__Written instruction__. Look through the material below for "shown". Copy every line that contains it.

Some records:
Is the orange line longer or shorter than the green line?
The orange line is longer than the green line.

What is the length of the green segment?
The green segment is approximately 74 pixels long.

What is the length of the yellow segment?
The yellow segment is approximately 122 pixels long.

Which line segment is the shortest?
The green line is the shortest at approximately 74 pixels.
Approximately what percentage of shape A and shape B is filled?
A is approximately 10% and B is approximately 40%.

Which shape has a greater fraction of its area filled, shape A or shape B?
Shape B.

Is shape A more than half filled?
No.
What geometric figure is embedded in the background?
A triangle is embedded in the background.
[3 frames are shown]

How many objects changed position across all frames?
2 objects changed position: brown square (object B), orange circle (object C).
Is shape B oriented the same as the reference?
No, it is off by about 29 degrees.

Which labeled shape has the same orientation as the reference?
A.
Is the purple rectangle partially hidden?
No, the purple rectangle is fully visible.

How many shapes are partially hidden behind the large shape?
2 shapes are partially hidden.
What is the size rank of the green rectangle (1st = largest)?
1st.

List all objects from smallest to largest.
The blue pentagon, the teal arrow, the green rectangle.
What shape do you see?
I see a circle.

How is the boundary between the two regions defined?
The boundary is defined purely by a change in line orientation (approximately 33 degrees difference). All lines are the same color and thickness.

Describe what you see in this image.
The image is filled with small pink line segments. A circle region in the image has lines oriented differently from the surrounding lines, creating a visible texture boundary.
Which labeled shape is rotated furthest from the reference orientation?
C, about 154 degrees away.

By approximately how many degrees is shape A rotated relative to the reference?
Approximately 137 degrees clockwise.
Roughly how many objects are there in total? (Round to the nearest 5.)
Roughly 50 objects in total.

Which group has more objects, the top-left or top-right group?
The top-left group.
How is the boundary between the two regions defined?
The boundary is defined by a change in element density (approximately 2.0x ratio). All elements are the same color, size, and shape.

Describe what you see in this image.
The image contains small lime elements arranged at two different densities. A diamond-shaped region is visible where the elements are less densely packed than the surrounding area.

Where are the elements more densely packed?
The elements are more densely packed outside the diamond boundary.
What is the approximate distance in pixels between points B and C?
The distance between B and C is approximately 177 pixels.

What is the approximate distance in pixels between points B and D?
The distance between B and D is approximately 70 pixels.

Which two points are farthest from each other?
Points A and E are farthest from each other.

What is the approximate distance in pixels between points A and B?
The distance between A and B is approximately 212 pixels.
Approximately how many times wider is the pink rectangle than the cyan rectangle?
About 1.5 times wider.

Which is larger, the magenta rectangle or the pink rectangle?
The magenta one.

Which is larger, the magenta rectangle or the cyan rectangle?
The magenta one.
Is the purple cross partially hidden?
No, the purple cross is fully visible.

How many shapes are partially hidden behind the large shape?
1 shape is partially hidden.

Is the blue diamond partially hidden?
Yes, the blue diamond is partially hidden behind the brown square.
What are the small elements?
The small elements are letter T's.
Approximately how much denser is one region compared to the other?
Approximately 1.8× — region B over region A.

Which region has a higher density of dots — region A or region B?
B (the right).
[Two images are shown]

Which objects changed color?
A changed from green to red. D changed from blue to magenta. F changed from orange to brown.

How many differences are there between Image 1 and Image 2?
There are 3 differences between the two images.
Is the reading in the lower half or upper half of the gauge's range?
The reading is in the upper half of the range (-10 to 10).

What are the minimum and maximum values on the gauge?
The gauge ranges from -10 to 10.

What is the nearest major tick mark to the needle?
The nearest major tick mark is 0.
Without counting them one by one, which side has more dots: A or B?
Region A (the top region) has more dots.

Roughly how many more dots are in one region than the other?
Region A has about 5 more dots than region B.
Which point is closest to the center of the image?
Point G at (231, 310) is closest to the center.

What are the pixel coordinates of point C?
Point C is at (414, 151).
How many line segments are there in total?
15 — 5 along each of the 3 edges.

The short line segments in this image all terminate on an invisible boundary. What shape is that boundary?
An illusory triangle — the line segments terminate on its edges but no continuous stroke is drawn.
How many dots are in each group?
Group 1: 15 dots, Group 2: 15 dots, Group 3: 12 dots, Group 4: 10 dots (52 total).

__Written response__.
[3 frames are shown]
[Two images are shown]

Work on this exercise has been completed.